What the task requires: Any pictures in the records below must be left out when you repeat the lines from the line containing "What is the pixel" through the line containing "[3 frames are shown]" exactly.

Questions about figures and their features:
● ● ●

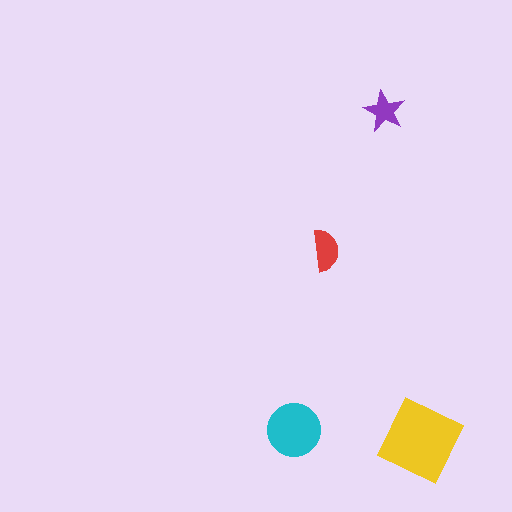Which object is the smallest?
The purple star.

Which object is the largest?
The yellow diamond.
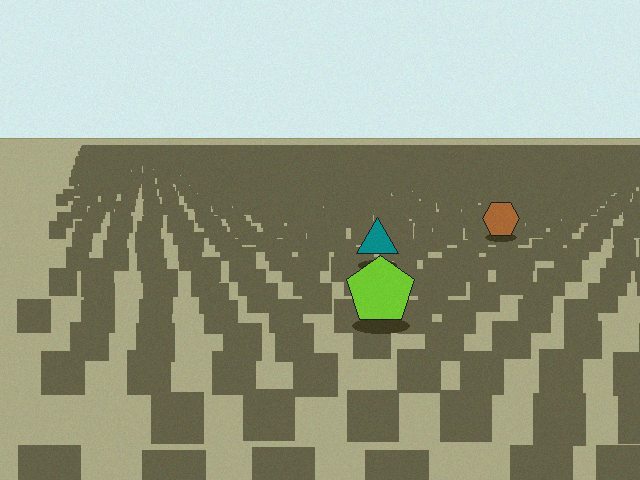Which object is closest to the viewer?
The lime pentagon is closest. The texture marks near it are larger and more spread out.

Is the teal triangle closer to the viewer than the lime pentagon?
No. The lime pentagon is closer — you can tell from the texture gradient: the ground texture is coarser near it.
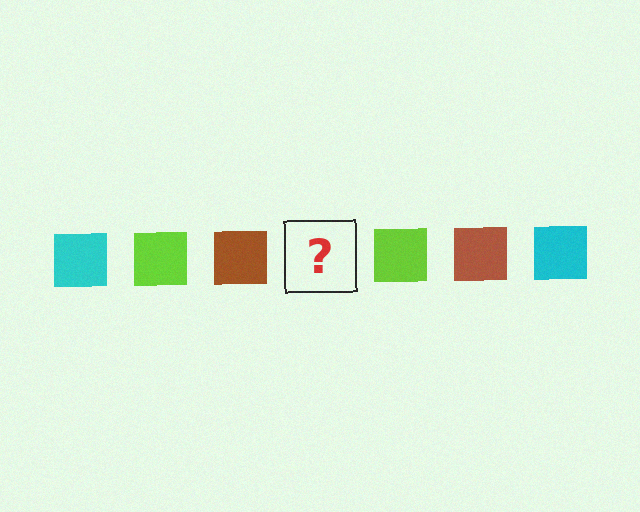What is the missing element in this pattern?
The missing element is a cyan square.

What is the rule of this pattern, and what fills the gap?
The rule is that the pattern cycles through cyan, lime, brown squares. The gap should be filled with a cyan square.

● ● ●

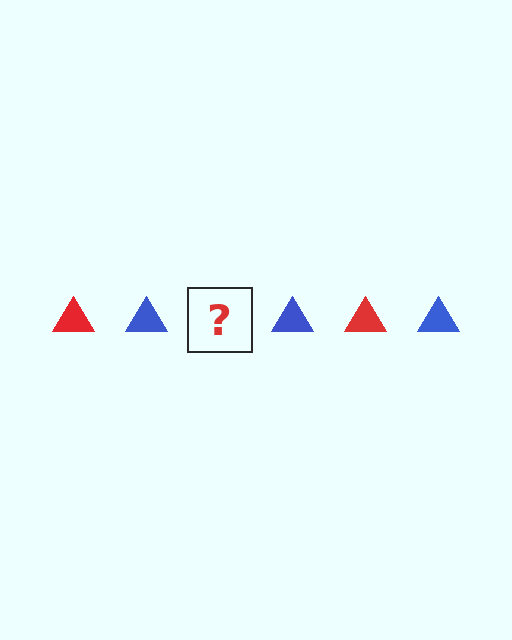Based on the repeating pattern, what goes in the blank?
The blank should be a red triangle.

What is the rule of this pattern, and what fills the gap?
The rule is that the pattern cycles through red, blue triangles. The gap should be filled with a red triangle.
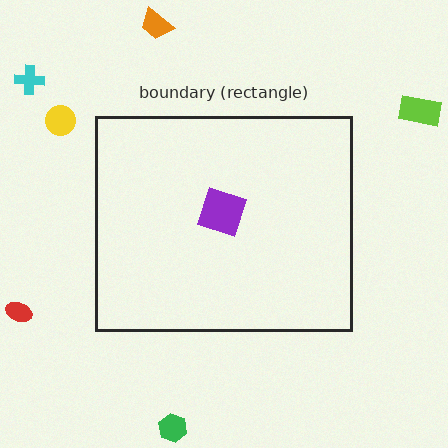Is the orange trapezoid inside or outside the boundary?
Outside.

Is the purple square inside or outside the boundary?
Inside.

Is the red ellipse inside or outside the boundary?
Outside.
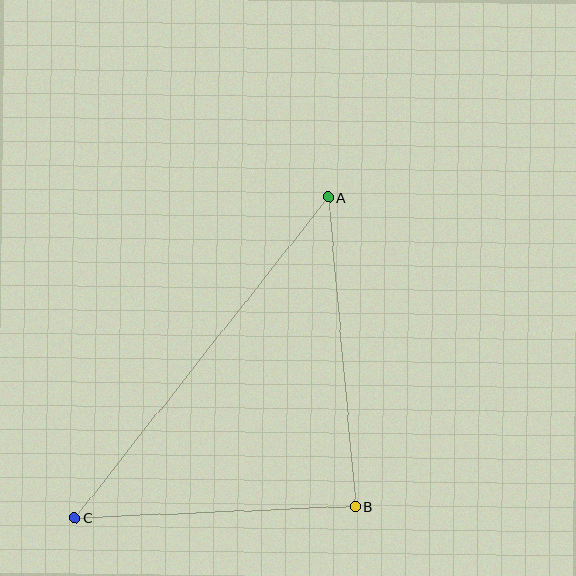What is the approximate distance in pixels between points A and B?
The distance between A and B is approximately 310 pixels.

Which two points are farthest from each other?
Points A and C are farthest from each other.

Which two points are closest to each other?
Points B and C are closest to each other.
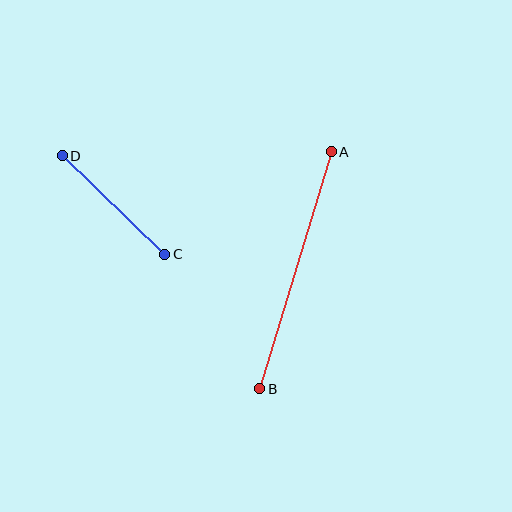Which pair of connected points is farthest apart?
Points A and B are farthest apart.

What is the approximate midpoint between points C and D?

● ● ●

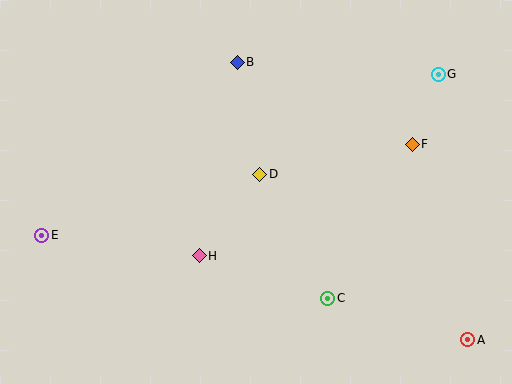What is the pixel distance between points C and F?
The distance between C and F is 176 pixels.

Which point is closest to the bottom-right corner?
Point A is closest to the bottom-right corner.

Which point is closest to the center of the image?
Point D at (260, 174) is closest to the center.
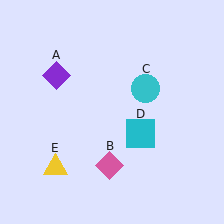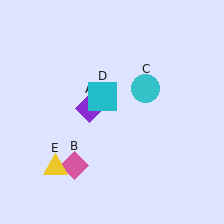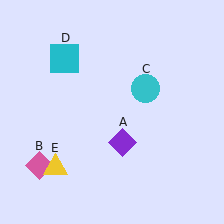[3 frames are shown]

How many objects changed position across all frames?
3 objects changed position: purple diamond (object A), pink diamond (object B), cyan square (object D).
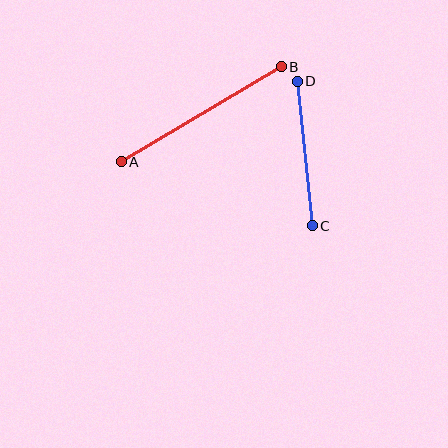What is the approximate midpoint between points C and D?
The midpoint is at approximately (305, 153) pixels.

● ● ●

Solution:
What is the pixel distance between points C and F?
The distance between C and F is 176 pixels.

Which point is closest to the bottom-right corner?
Point A is closest to the bottom-right corner.

Which point is closest to the center of the image?
Point D at (260, 174) is closest to the center.
[3 frames are shown]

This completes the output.